▶ Objective: Could you output each line of the data that follows exactly?

# Provided information start

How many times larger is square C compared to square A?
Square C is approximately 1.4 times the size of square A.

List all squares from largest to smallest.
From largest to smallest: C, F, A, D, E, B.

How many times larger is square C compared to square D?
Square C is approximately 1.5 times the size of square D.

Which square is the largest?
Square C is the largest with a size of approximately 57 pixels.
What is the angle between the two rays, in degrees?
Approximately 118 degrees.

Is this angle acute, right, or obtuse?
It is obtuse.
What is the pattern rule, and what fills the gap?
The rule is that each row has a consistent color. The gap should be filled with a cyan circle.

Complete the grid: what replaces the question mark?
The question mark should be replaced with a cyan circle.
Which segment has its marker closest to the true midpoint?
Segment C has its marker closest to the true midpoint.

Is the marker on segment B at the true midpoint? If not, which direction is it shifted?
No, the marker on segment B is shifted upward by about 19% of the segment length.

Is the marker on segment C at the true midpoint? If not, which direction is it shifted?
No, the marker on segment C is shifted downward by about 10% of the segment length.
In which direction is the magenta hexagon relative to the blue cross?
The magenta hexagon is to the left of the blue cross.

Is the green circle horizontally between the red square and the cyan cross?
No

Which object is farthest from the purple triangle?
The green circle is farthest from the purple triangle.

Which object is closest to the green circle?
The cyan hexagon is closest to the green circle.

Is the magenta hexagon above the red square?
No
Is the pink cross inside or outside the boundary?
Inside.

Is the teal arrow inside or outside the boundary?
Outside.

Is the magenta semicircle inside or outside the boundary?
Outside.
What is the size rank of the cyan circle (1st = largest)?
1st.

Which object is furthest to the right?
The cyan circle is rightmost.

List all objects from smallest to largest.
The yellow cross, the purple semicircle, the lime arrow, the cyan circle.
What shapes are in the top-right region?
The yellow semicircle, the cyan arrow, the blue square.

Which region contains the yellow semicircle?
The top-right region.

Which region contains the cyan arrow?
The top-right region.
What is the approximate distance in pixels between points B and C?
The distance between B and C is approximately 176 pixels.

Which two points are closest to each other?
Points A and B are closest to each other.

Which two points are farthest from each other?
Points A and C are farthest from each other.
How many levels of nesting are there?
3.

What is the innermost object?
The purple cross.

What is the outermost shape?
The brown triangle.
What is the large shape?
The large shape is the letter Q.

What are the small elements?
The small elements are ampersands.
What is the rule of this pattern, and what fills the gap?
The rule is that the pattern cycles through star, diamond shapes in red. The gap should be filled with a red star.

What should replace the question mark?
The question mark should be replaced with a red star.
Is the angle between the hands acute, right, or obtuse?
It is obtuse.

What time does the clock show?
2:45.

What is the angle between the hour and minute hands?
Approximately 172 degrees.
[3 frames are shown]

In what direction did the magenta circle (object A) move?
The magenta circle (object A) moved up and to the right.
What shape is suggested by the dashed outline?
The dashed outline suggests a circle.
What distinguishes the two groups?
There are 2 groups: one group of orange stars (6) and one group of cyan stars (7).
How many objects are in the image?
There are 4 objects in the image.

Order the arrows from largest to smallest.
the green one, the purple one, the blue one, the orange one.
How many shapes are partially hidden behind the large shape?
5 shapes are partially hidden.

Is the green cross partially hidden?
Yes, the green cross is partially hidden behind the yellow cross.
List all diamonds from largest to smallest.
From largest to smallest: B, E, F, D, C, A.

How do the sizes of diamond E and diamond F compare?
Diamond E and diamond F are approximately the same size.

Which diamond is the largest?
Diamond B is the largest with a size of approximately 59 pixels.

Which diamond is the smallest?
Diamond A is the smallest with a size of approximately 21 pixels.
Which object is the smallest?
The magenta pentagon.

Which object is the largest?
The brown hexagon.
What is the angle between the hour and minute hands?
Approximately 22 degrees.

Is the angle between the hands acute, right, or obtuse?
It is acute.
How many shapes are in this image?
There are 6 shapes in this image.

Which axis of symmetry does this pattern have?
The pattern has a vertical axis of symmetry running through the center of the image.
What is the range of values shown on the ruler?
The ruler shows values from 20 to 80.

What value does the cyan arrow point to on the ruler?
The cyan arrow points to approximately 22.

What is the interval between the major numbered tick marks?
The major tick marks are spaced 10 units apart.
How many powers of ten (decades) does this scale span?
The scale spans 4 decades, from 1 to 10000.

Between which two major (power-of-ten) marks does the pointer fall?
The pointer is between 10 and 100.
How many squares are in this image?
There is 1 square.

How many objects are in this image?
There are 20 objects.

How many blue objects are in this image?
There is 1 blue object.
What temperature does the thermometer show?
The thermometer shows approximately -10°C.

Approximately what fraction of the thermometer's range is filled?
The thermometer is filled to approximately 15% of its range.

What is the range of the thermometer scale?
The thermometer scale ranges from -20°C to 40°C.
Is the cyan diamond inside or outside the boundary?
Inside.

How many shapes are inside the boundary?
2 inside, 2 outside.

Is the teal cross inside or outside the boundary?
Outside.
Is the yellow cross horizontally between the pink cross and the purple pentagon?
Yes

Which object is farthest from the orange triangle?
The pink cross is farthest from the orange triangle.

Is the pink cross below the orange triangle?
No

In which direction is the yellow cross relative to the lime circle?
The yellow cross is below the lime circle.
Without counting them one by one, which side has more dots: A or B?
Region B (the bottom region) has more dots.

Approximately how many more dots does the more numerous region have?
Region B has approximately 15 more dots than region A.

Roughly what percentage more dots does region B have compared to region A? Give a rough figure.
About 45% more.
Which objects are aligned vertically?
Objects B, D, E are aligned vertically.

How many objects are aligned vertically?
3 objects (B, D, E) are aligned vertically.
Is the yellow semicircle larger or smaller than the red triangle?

# Provided information end

▶ Finished exercise:
How many times larger is square C compared to square A?
Square C is approximately 1.4 times the size of square A.

List all squares from largest to smallest.
From largest to smallest: C, F, A, D, E, B.

How many times larger is square C compared to square D?
Square C is approximately 1.5 times the size of square D.

Which square is the largest?
Square C is the largest with a size of approximately 57 pixels.
What is the angle between the two rays, in degrees?
Approximately 118 degrees.

Is this angle acute, right, or obtuse?
It is obtuse.
What is the pattern rule, and what fills the gap?
The rule is that each row has a consistent color. The gap should be filled with a cyan circle.

Complete the grid: what replaces the question mark?
The question mark should be replaced with a cyan circle.
Which segment has its marker closest to the true midpoint?
Segment C has its marker closest to the true midpoint.

Is the marker on segment B at the true midpoint? If not, which direction is it shifted?
No, the marker on segment B is shifted upward by about 19% of the segment length.

Is the marker on segment C at the true midpoint? If not, which direction is it shifted?
No, the marker on segment C is shifted downward by about 10% of the segment length.
In which direction is the magenta hexagon relative to the blue cross?
The magenta hexagon is to the left of the blue cross.

Is the green circle horizontally between the red square and the cyan cross?
No

Which object is farthest from the purple triangle?
The green circle is farthest from the purple triangle.

Which object is closest to the green circle?
The cyan hexagon is closest to the green circle.

Is the magenta hexagon above the red square?
No
Is the pink cross inside or outside the boundary?
Inside.

Is the teal arrow inside or outside the boundary?
Outside.

Is the magenta semicircle inside or outside the boundary?
Outside.
What is the size rank of the cyan circle (1st = largest)?
1st.

Which object is furthest to the right?
The cyan circle is rightmost.

List all objects from smallest to largest.
The yellow cross, the purple semicircle, the lime arrow, the cyan circle.
What shapes are in the top-right region?
The yellow semicircle, the cyan arrow, the blue square.

Which region contains the yellow semicircle?
The top-right region.

Which region contains the cyan arrow?
The top-right region.
What is the approximate distance in pixels between points B and C?
The distance between B and C is approximately 176 pixels.

Which two points are closest to each other?
Points A and B are closest to each other.

Which two points are farthest from each other?
Points A and C are farthest from each other.
How many levels of nesting are there?
3.

What is the innermost object?
The purple cross.

What is the outermost shape?
The brown triangle.
What is the large shape?
The large shape is the letter Q.

What are the small elements?
The small elements are ampersands.
What is the rule of this pattern, and what fills the gap?
The rule is that the pattern cycles through star, diamond shapes in red. The gap should be filled with a red star.

What should replace the question mark?
The question mark should be replaced with a red star.
Is the angle between the hands acute, right, or obtuse?
It is obtuse.

What time does the clock show?
2:45.

What is the angle between the hour and minute hands?
Approximately 172 degrees.
[3 frames are shown]

In what direction did the magenta circle (object A) move?
The magenta circle (object A) moved up and to the right.
What shape is suggested by the dashed outline?
The dashed outline suggests a circle.
What distinguishes the two groups?
There are 2 groups: one group of orange stars (6) and one group of cyan stars (7).
How many objects are in the image?
There are 4 objects in the image.

Order the arrows from largest to smallest.
the green one, the purple one, the blue one, the orange one.
How many shapes are partially hidden behind the large shape?
5 shapes are partially hidden.

Is the green cross partially hidden?
Yes, the green cross is partially hidden behind the yellow cross.
List all diamonds from largest to smallest.
From largest to smallest: B, E, F, D, C, A.

How do the sizes of diamond E and diamond F compare?
Diamond E and diamond F are approximately the same size.

Which diamond is the largest?
Diamond B is the largest with a size of approximately 59 pixels.

Which diamond is the smallest?
Diamond A is the smallest with a size of approximately 21 pixels.
Which object is the smallest?
The magenta pentagon.

Which object is the largest?
The brown hexagon.
What is the angle between the hour and minute hands?
Approximately 22 degrees.

Is the angle between the hands acute, right, or obtuse?
It is acute.
How many shapes are in this image?
There are 6 shapes in this image.

Which axis of symmetry does this pattern have?
The pattern has a vertical axis of symmetry running through the center of the image.
What is the range of values shown on the ruler?
The ruler shows values from 20 to 80.

What value does the cyan arrow point to on the ruler?
The cyan arrow points to approximately 22.

What is the interval between the major numbered tick marks?
The major tick marks are spaced 10 units apart.
How many powers of ten (decades) does this scale span?
The scale spans 4 decades, from 1 to 10000.

Between which two major (power-of-ten) marks does the pointer fall?
The pointer is between 10 and 100.
How many squares are in this image?
There is 1 square.

How many objects are in this image?
There are 20 objects.

How many blue objects are in this image?
There is 1 blue object.
What temperature does the thermometer show?
The thermometer shows approximately -10°C.

Approximately what fraction of the thermometer's range is filled?
The thermometer is filled to approximately 15% of its range.

What is the range of the thermometer scale?
The thermometer scale ranges from -20°C to 40°C.
Is the cyan diamond inside or outside the boundary?
Inside.

How many shapes are inside the boundary?
2 inside, 2 outside.

Is the teal cross inside or outside the boundary?
Outside.
Is the yellow cross horizontally between the pink cross and the purple pentagon?
Yes

Which object is farthest from the orange triangle?
The pink cross is farthest from the orange triangle.

Is the pink cross below the orange triangle?
No

In which direction is the yellow cross relative to the lime circle?
The yellow cross is below the lime circle.
Without counting them one by one, which side has more dots: A or B?
Region B (the bottom region) has more dots.

Approximately how many more dots does the more numerous region have?
Region B has approximately 15 more dots than region A.

Roughly what percentage more dots does region B have compared to region A? Give a rough figure.
About 45% more.
Which objects are aligned vertically?
Objects B, D, E are aligned vertically.

How many objects are aligned vertically?
3 objects (B, D, E) are aligned vertically.
Is the yellow semicircle larger or smaller than the red triangle?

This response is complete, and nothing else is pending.